__Given exercise__
Each record needs to be echoed exactly; can you do that?

__Data excerpts__
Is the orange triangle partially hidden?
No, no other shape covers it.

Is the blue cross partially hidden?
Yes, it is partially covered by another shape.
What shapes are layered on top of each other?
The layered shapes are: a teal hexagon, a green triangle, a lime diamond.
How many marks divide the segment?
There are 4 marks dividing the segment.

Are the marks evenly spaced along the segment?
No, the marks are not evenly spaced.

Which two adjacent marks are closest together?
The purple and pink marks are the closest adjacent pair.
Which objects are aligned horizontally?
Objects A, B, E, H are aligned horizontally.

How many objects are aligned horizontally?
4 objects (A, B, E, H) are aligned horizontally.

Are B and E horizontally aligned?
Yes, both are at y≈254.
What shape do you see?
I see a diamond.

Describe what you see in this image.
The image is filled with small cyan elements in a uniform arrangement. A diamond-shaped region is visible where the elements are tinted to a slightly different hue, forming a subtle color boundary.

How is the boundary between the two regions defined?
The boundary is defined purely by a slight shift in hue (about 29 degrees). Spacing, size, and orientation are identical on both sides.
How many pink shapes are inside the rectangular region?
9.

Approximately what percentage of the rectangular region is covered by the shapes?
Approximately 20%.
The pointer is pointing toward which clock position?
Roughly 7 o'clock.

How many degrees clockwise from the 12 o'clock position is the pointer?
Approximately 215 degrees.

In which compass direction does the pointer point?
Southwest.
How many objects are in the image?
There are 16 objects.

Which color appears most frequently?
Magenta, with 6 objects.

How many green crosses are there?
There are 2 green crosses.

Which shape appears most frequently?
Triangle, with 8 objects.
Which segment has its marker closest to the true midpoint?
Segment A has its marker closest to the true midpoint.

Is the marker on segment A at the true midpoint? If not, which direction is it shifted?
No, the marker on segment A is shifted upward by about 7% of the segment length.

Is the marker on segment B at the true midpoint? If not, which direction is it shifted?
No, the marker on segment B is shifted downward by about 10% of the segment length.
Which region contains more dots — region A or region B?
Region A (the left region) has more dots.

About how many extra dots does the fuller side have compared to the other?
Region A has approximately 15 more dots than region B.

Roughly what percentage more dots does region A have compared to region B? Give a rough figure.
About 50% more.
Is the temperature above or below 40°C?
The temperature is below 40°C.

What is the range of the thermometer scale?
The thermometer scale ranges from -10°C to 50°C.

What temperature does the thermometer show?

__Exercise answer__
Is the orange triangle partially hidden?
No, no other shape covers it.

Is the blue cross partially hidden?
Yes, it is partially covered by another shape.
What shapes are layered on top of each other?
The layered shapes are: a teal hexagon, a green triangle, a lime diamond.
How many marks divide the segment?
There are 4 marks dividing the segment.

Are the marks evenly spaced along the segment?
No, the marks are not evenly spaced.

Which two adjacent marks are closest together?
The purple and pink marks are the closest adjacent pair.
Which objects are aligned horizontally?
Objects A, B, E, H are aligned horizontally.

How many objects are aligned horizontally?
4 objects (A, B, E, H) are aligned horizontally.

Are B and E horizontally aligned?
Yes, both are at y≈254.
What shape do you see?
I see a diamond.

Describe what you see in this image.
The image is filled with small cyan elements in a uniform arrangement. A diamond-shaped region is visible where the elements are tinted to a slightly different hue, forming a subtle color boundary.

How is the boundary between the two regions defined?
The boundary is defined purely by a slight shift in hue (about 29 degrees). Spacing, size, and orientation are identical on both sides.
How many pink shapes are inside the rectangular region?
9.

Approximately what percentage of the rectangular region is covered by the shapes?
Approximately 20%.
The pointer is pointing toward which clock position?
Roughly 7 o'clock.

How many degrees clockwise from the 12 o'clock position is the pointer?
Approximately 215 degrees.

In which compass direction does the pointer point?
Southwest.
How many objects are in the image?
There are 16 objects.

Which color appears most frequently?
Magenta, with 6 objects.

How many green crosses are there?
There are 2 green crosses.

Which shape appears most frequently?
Triangle, with 8 objects.
Which segment has its marker closest to the true midpoint?
Segment A has its marker closest to the true midpoint.

Is the marker on segment A at the true midpoint? If not, which direction is it shifted?
No, the marker on segment A is shifted upward by about 7% of the segment length.

Is the marker on segment B at the true midpoint? If not, which direction is it shifted?
No, the marker on segment B is shifted downward by about 10% of the segment length.
Which region contains more dots — region A or region B?
Region A (the left region) has more dots.

About how many extra dots does the fuller side have compared to the other?
Region A has approximately 15 more dots than region B.

Roughly what percentage more dots does region A have compared to region B? Give a rough figure.
About 50% more.
Is the temperature above or below 40°C?
The temperature is below 40°C.

What is the range of the thermometer scale?
The thermometer scale ranges from -10°C to 50°C.

What temperature does the thermometer show?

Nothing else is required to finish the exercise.